» **DO THIS**:
The records below must be copied in full; omit the images.

» **LISTED ENTRIES**:
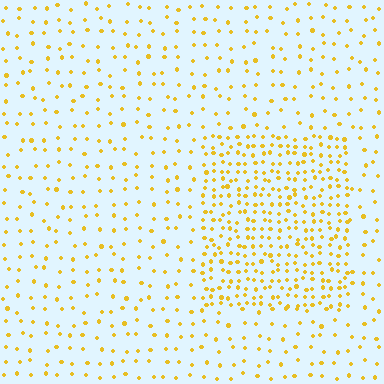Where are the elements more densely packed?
The elements are more densely packed inside the rectangle boundary.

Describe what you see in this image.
The image contains small yellow elements arranged at two different densities. A rectangle-shaped region is visible where the elements are more densely packed than the surrounding area.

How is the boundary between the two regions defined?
The boundary is defined by a change in element density (approximately 2.5x ratio). All elements are the same color, size, and shape.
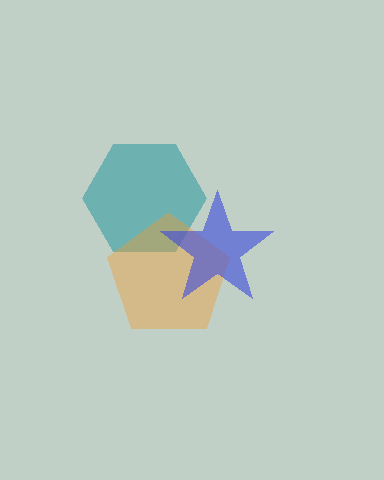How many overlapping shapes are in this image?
There are 3 overlapping shapes in the image.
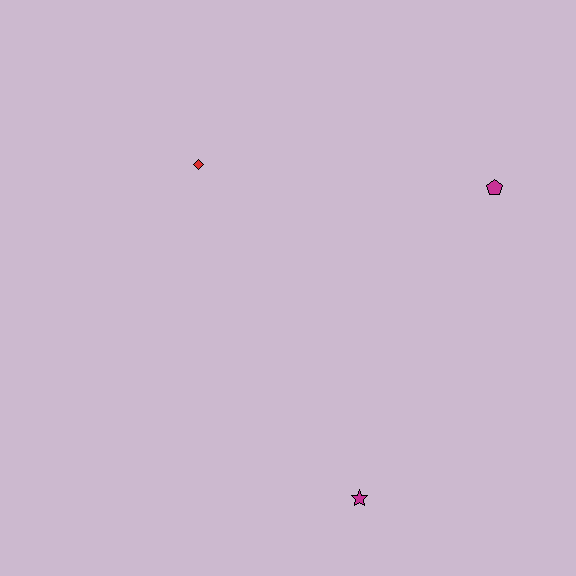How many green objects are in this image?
There are no green objects.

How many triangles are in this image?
There are no triangles.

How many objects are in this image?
There are 3 objects.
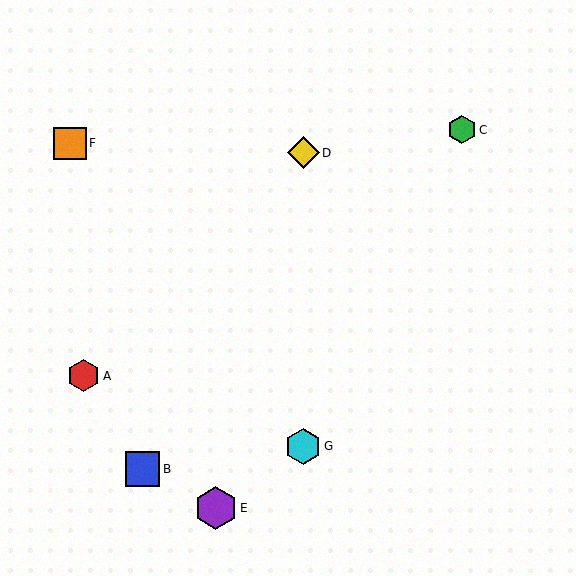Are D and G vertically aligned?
Yes, both are at x≈303.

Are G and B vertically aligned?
No, G is at x≈303 and B is at x≈143.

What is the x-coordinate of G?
Object G is at x≈303.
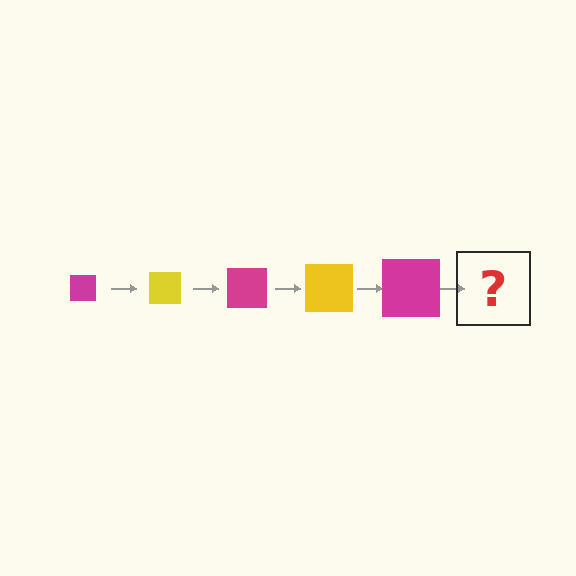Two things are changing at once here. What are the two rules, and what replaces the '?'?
The two rules are that the square grows larger each step and the color cycles through magenta and yellow. The '?' should be a yellow square, larger than the previous one.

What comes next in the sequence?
The next element should be a yellow square, larger than the previous one.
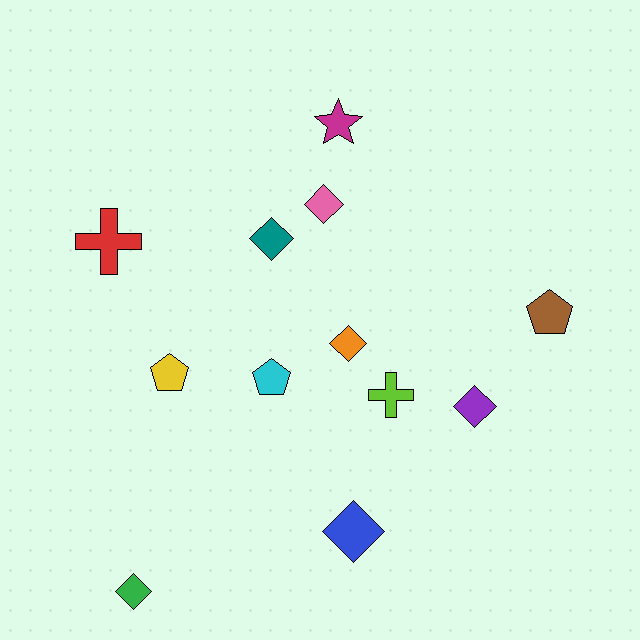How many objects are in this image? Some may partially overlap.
There are 12 objects.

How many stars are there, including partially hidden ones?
There is 1 star.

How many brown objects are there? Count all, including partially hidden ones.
There is 1 brown object.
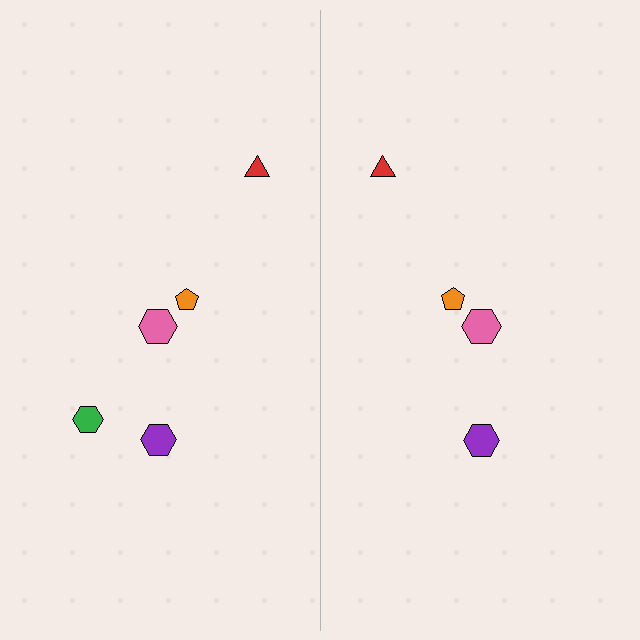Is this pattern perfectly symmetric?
No, the pattern is not perfectly symmetric. A green hexagon is missing from the right side.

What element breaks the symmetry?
A green hexagon is missing from the right side.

» **THE REPLY**:
Where are the elements more densely packed?
The elements are more densely packed inside the rectangle boundary.

Describe what you see in this image.
The image contains small yellow elements arranged at two different densities. A rectangle-shaped region is visible where the elements are more densely packed than the surrounding area.

How is the boundary between the two regions defined?
The boundary is defined by a change in element density (approximately 2.5x ratio). All elements are the same color, size, and shape.
How many overlapping shapes are in this image?
There are 3 overlapping shapes in the image.
How many green objects are in this image?
There are no green objects.

How many triangles are in this image?
There are no triangles.

How many objects are in this image?
There are 3 objects.
Are D and G vertically aligned?
Yes, both are at x≈303.

Are G and B vertically aligned?
No, G is at x≈303 and B is at x≈143.

What is the x-coordinate of G?
Object G is at x≈303.
Two things are changing at once here. What are the two rules, and what replaces the '?'?
The two rules are that the square grows larger each step and the color cycles through magenta and yellow. The '?' should be a yellow square, larger than the previous one.

What comes next in the sequence?
The next element should be a yellow square, larger than the previous one.
How many objects are in this image? Some may partially overlap.
There are 12 objects.

How many stars are there, including partially hidden ones?
There is 1 star.

How many brown objects are there? Count all, including partially hidden ones.
There is 1 brown object.
Is this pattern perfectly symmetric?
No, the pattern is not perfectly symmetric. A green hexagon is missing from the right side.

What element breaks the symmetry?
A green hexagon is missing from the right side.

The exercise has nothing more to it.